GIVEN EXERCISE:
Write out, character for character, every line of the records from the very first one down to the line containing "top-left (240, 95), bottom-right (269, 192)", including that line.

[Entries for bounding-box labeling]
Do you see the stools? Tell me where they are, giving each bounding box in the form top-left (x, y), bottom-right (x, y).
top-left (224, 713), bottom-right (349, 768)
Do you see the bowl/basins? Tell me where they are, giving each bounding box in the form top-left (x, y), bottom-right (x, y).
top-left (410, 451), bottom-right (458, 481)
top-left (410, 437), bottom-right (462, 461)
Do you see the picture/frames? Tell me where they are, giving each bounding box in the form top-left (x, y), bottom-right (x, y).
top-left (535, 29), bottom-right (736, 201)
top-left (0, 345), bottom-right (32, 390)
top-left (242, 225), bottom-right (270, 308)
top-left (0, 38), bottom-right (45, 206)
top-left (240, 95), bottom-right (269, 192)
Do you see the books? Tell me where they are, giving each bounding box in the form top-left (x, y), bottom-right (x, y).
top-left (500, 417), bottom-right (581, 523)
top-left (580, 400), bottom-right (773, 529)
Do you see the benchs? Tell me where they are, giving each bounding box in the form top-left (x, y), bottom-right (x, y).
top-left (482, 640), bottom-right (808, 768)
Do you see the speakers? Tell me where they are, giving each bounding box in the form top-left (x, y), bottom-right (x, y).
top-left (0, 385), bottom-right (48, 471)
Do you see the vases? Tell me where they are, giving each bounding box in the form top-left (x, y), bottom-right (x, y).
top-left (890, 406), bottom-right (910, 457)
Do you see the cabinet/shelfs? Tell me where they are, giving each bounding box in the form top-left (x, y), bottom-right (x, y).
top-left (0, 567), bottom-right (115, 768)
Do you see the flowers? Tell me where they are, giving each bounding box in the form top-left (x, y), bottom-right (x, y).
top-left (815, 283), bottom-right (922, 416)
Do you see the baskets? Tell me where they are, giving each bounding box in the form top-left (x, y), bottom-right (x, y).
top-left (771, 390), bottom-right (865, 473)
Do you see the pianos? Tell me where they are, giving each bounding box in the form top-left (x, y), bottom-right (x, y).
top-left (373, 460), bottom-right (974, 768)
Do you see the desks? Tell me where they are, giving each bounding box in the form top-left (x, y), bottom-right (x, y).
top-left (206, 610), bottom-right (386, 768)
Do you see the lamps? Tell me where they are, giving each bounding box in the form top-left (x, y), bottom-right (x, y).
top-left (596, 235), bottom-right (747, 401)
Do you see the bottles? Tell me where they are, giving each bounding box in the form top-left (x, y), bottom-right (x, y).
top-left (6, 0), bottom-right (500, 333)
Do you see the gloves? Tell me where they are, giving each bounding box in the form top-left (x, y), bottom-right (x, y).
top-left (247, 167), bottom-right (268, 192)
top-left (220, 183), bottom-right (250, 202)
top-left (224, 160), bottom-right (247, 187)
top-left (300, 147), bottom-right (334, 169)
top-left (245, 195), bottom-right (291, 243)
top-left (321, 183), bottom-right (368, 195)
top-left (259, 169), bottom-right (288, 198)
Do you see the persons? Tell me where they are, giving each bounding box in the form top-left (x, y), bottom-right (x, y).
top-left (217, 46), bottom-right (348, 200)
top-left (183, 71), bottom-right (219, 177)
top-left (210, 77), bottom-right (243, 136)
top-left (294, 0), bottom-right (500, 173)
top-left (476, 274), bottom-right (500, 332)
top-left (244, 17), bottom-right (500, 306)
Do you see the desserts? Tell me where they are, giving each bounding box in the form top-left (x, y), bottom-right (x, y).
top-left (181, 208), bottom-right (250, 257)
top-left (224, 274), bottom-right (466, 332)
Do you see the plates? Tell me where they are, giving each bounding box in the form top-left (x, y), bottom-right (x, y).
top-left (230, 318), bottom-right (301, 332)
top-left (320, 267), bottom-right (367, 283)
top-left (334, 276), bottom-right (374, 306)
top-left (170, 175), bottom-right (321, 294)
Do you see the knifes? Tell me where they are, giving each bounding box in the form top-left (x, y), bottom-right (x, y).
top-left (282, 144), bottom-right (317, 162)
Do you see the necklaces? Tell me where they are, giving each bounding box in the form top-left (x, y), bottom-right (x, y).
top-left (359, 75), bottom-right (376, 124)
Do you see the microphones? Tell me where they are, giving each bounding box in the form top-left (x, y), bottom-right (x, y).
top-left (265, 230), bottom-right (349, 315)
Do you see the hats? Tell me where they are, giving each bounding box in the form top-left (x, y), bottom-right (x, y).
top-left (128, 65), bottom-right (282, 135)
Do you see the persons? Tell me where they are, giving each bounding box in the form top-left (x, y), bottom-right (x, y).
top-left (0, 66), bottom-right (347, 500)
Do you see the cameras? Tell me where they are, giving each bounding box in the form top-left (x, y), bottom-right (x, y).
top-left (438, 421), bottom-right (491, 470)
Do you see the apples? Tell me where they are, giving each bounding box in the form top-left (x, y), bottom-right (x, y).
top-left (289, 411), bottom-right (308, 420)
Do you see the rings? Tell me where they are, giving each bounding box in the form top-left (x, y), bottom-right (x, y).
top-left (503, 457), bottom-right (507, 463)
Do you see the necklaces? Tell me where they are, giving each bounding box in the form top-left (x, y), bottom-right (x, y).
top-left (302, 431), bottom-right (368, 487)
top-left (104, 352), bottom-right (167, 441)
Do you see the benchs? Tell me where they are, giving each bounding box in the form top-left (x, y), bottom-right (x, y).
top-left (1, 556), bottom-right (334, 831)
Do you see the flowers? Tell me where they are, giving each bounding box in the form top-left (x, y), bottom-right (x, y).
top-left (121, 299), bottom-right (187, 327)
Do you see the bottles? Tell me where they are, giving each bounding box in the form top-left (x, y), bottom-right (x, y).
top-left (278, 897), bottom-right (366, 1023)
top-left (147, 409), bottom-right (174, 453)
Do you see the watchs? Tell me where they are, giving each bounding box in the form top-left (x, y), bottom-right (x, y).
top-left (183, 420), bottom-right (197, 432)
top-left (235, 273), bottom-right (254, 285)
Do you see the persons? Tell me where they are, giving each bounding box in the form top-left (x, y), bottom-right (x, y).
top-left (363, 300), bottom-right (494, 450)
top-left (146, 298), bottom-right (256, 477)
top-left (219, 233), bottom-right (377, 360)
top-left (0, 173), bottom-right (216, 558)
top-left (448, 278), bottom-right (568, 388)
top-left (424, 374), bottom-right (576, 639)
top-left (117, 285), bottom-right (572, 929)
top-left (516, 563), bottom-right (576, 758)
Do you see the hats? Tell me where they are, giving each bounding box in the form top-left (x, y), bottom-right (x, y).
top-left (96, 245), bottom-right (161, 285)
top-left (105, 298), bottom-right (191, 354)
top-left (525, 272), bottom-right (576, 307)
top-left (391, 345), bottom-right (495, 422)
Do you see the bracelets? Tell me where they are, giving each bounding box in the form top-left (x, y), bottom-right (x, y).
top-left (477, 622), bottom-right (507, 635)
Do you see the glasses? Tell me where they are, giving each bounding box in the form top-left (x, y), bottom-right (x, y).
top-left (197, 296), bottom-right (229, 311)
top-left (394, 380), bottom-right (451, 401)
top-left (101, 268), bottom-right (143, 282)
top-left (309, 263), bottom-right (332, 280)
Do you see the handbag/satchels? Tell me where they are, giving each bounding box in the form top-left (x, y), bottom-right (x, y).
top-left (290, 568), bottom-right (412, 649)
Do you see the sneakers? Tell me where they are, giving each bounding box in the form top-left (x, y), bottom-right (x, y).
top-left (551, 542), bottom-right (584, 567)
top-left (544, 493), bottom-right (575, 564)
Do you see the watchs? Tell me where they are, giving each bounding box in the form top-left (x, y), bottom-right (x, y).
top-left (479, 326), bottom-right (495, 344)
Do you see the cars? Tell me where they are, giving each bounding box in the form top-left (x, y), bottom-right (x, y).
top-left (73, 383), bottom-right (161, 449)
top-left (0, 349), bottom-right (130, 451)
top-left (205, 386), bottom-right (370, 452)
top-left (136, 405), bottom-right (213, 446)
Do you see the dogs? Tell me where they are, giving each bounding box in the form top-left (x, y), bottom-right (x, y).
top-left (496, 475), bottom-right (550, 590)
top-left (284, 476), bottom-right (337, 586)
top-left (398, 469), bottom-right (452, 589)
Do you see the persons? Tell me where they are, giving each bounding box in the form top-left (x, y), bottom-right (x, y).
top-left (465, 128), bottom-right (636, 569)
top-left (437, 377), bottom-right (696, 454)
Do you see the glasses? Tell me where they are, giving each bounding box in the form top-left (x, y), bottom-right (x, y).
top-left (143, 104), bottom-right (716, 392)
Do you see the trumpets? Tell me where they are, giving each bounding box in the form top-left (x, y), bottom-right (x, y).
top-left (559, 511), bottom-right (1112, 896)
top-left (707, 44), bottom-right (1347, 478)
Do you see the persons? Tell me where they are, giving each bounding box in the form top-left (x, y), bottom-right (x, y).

FINAL ANSWER:
Do you see the stools? Tell me where they are, giving each bounding box in the form top-left (x, y), bottom-right (x, y).
top-left (224, 713), bottom-right (349, 768)
Do you see the bowl/basins? Tell me where they are, giving each bounding box in the form top-left (x, y), bottom-right (x, y).
top-left (410, 451), bottom-right (458, 481)
top-left (410, 437), bottom-right (462, 461)
Do you see the picture/frames? Tell me where they are, giving each bounding box in the form top-left (x, y), bottom-right (x, y).
top-left (535, 29), bottom-right (736, 201)
top-left (0, 345), bottom-right (32, 390)
top-left (242, 225), bottom-right (270, 308)
top-left (0, 38), bottom-right (45, 206)
top-left (240, 95), bottom-right (269, 192)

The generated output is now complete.